> Task
A word-for-word copy of the data is what's wanted; pictures stay out of it.
---------- Exercise inputs ----------
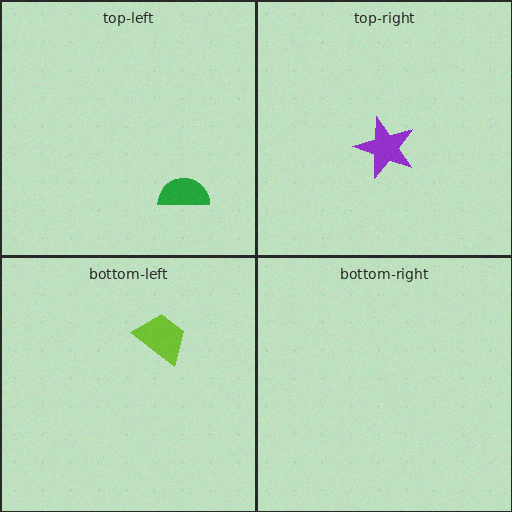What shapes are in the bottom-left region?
The lime trapezoid.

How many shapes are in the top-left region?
1.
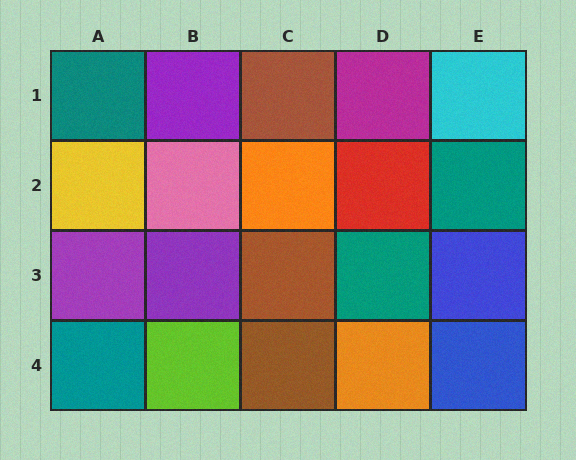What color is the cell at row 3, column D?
Teal.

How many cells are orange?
2 cells are orange.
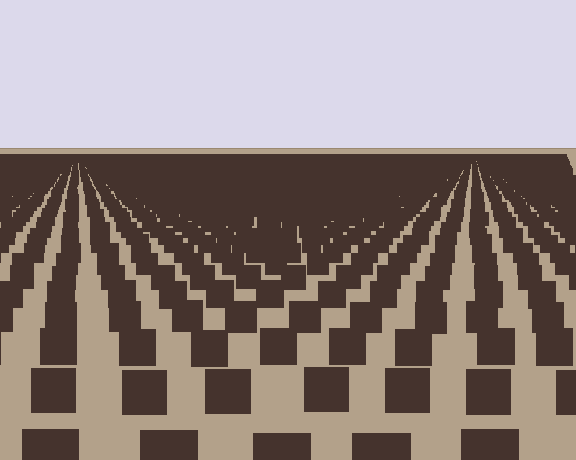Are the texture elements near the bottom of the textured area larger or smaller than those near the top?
Larger. Near the bottom, elements are closer to the viewer and appear at a bigger on-screen size.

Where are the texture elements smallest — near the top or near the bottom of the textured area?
Near the top.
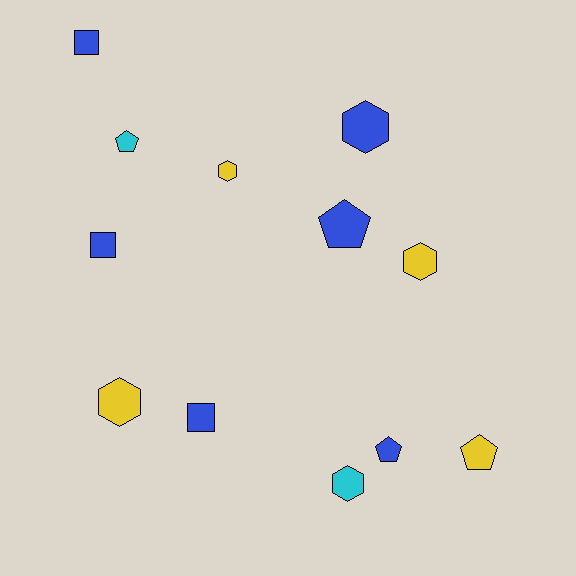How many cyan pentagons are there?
There is 1 cyan pentagon.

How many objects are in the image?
There are 12 objects.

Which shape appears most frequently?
Hexagon, with 5 objects.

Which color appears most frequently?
Blue, with 6 objects.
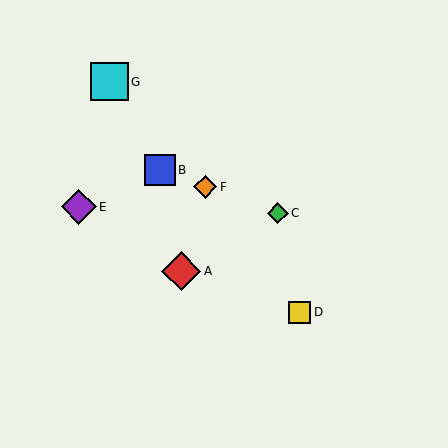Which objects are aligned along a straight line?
Objects B, C, F are aligned along a straight line.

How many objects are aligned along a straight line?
3 objects (B, C, F) are aligned along a straight line.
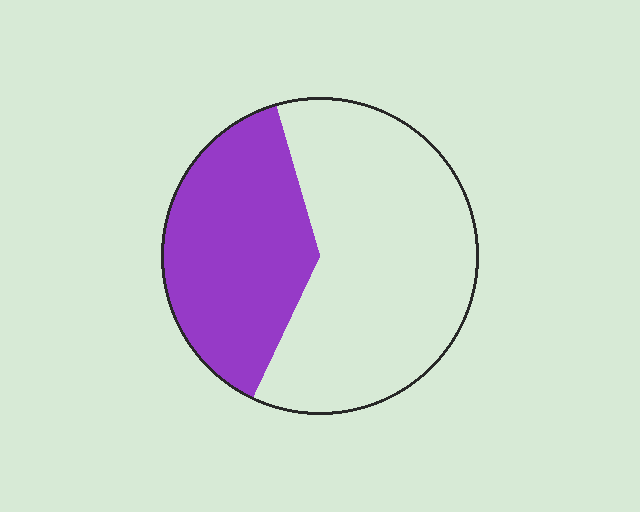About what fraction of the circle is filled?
About three eighths (3/8).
----------
> Your solution
What shapes are in the bottom-left region?
The lime trapezoid.

How many shapes are in the top-left region?
1.
What color is the cell at row 3, column D?
Teal.

How many cells are orange?
2 cells are orange.
Are the texture elements near the bottom of the textured area larger or smaller than those near the top?
Larger. Near the bottom, elements are closer to the viewer and appear at a bigger on-screen size.

Where are the texture elements smallest — near the top or near the bottom of the textured area?
Near the top.
How many cyan pentagons are there?
There is 1 cyan pentagon.

How many objects are in the image?
There are 12 objects.

Which shape appears most frequently?
Hexagon, with 5 objects.

Which color appears most frequently?
Blue, with 6 objects.
Which objects are aligned along a straight line?
Objects B, C, F are aligned along a straight line.

How many objects are aligned along a straight line?
3 objects (B, C, F) are aligned along a straight line.
About what fraction of the circle is filled?
About three eighths (3/8).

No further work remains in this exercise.